:: Directions ::
Could you repeat the records below exactly, leaving out any pictures?

--- Start of Material ---

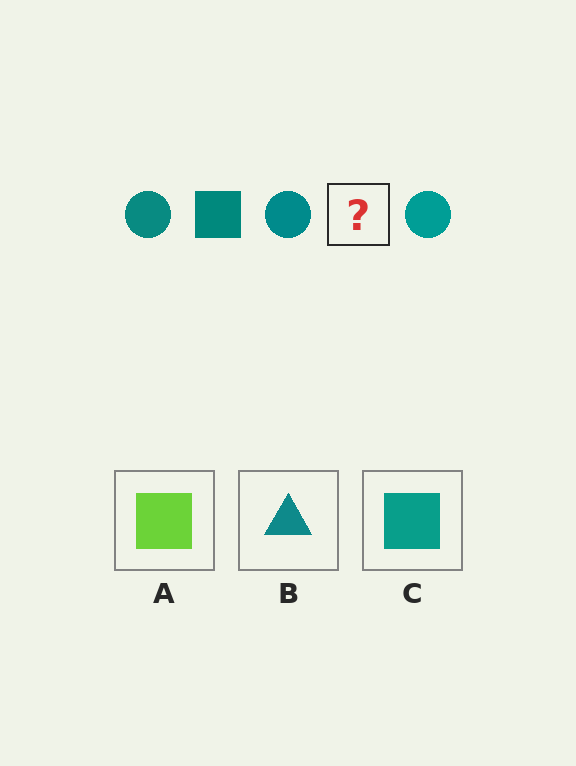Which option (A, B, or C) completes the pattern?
C.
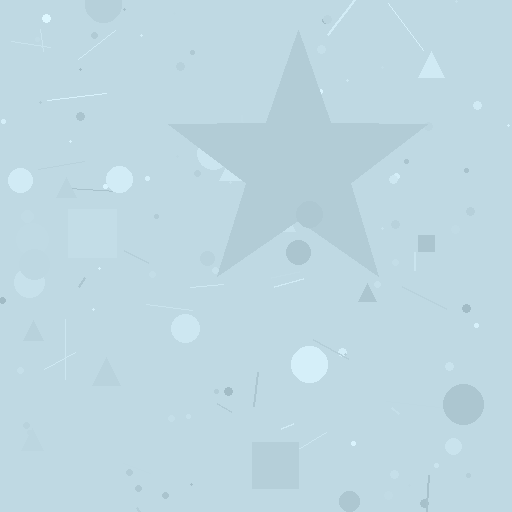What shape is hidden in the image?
A star is hidden in the image.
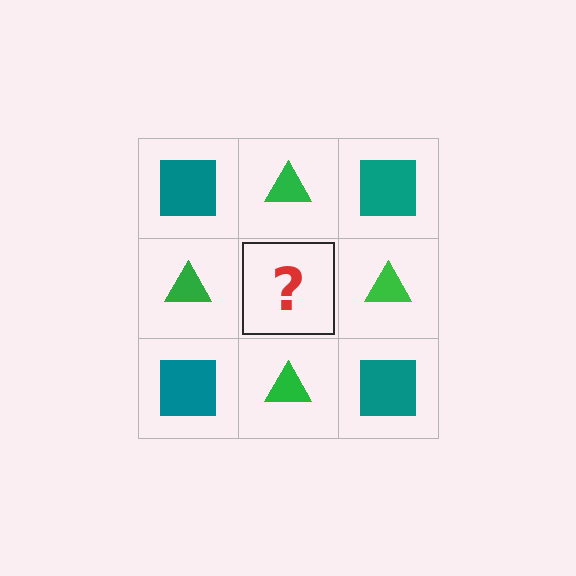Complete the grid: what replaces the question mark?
The question mark should be replaced with a teal square.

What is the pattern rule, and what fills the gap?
The rule is that it alternates teal square and green triangle in a checkerboard pattern. The gap should be filled with a teal square.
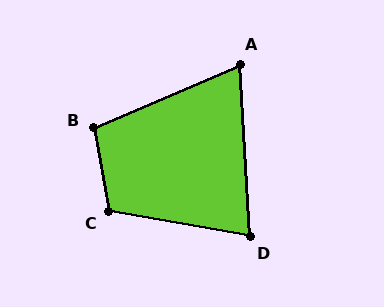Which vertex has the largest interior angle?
C, at approximately 110 degrees.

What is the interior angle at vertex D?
Approximately 77 degrees (acute).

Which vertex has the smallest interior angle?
A, at approximately 70 degrees.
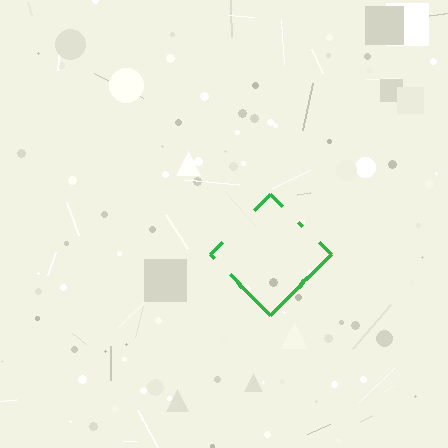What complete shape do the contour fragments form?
The contour fragments form a diamond.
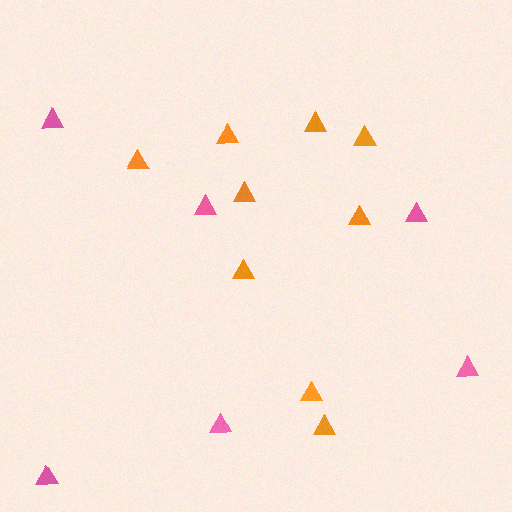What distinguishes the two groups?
There are 2 groups: one group of orange triangles (9) and one group of pink triangles (6).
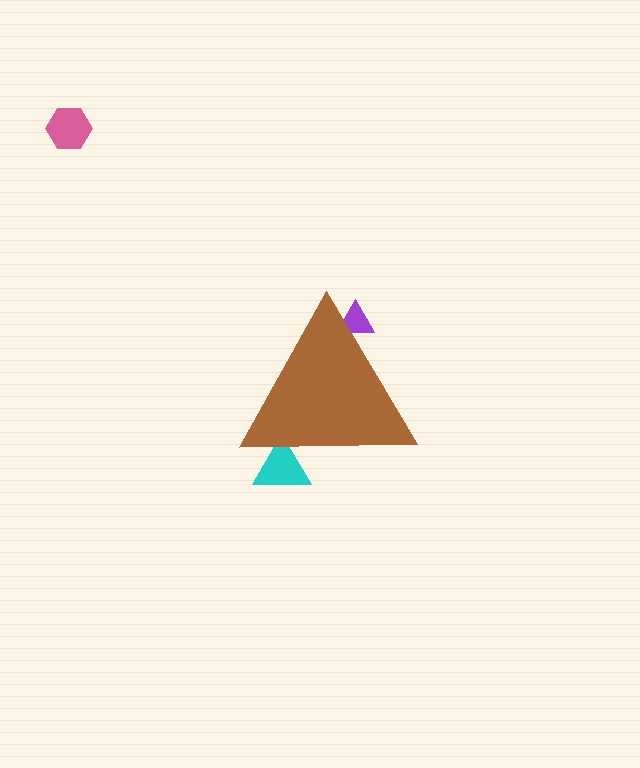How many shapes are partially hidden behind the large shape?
2 shapes are partially hidden.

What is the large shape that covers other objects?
A brown triangle.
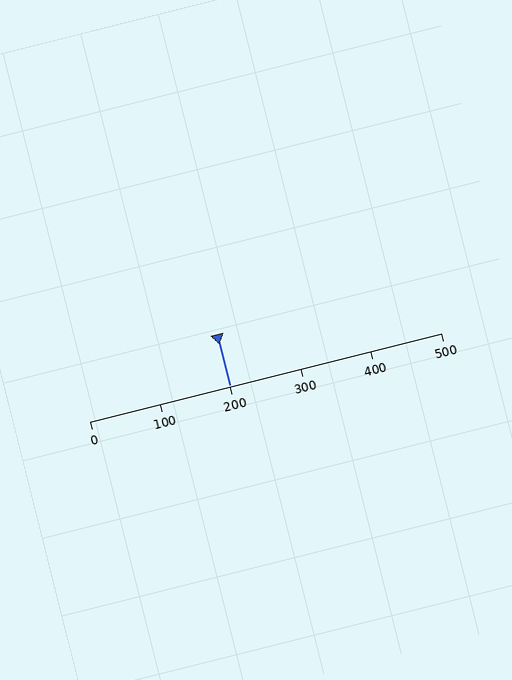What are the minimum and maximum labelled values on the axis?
The axis runs from 0 to 500.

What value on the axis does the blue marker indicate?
The marker indicates approximately 200.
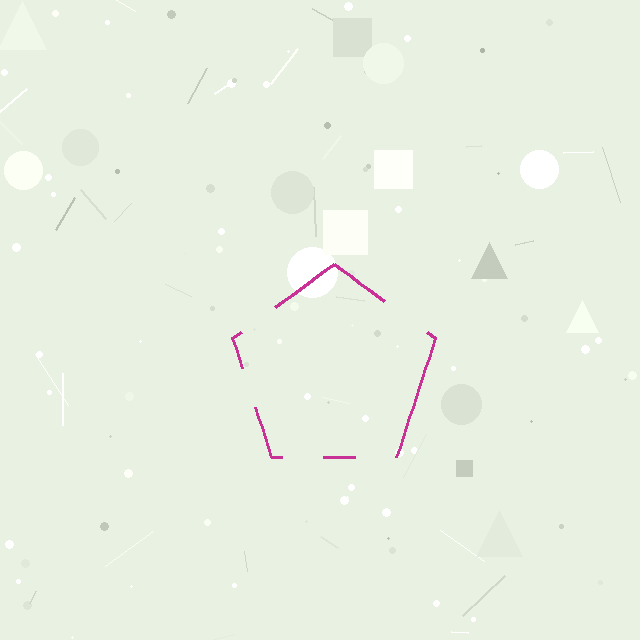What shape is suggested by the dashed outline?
The dashed outline suggests a pentagon.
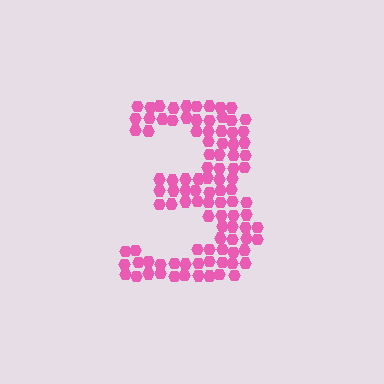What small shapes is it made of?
It is made of small hexagons.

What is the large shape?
The large shape is the digit 3.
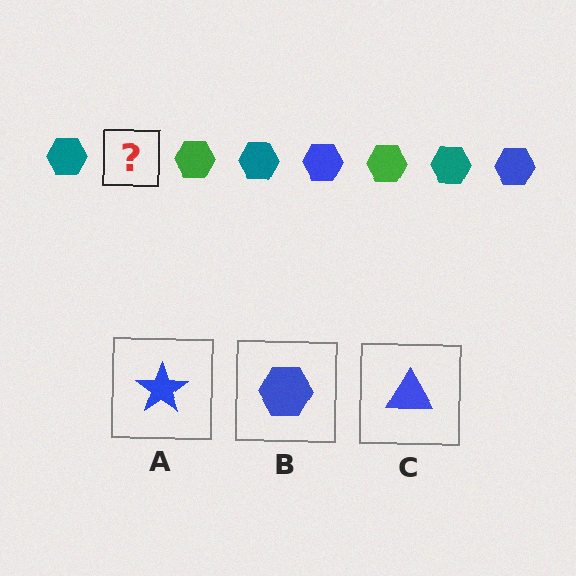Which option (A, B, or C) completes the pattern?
B.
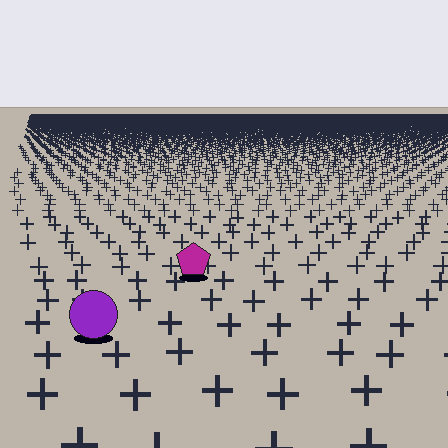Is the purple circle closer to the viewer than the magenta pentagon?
Yes. The purple circle is closer — you can tell from the texture gradient: the ground texture is coarser near it.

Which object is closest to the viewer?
The purple circle is closest. The texture marks near it are larger and more spread out.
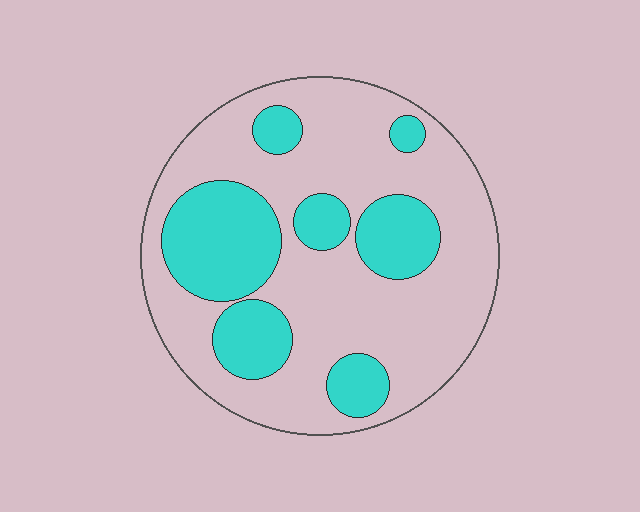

--- End of Material ---

:: Answer ::
Which option (A, B, or C) completes the pattern?
C.
What shape is hidden in the image?
A star is hidden in the image.
Complete the grid: what replaces the question mark?
The question mark should be replaced with a teal square.

What is the pattern rule, and what fills the gap?
The rule is that it alternates teal square and green triangle in a checkerboard pattern. The gap should be filled with a teal square.
Which vertex has the largest interior angle?
C, at approximately 110 degrees.

What is the interior angle at vertex D?
Approximately 77 degrees (acute).

Which vertex has the smallest interior angle?
A, at approximately 70 degrees.
What complete shape do the contour fragments form?
The contour fragments form a diamond.
What distinguishes the two groups?
There are 2 groups: one group of orange triangles (9) and one group of pink triangles (6).
How many shapes are partially hidden behind the large shape?
2 shapes are partially hidden.

What is the large shape that covers other objects?
A brown triangle.
What are the minimum and maximum labelled values on the axis?
The axis runs from 0 to 500.

What value on the axis does the blue marker indicate?
The marker indicates approximately 200.
What shape is suggested by the dashed outline?
The dashed outline suggests a pentagon.
What small shapes is it made of?
It is made of small hexagons.

What is the large shape?
The large shape is the digit 3.
Which option (A, B, or C) completes the pattern?
B.
Is the purple circle closer to the viewer than the magenta pentagon?
Yes. The purple circle is closer — you can tell from the texture gradient: the ground texture is coarser near it.

Which object is closest to the viewer?
The purple circle is closest. The texture marks near it are larger and more spread out.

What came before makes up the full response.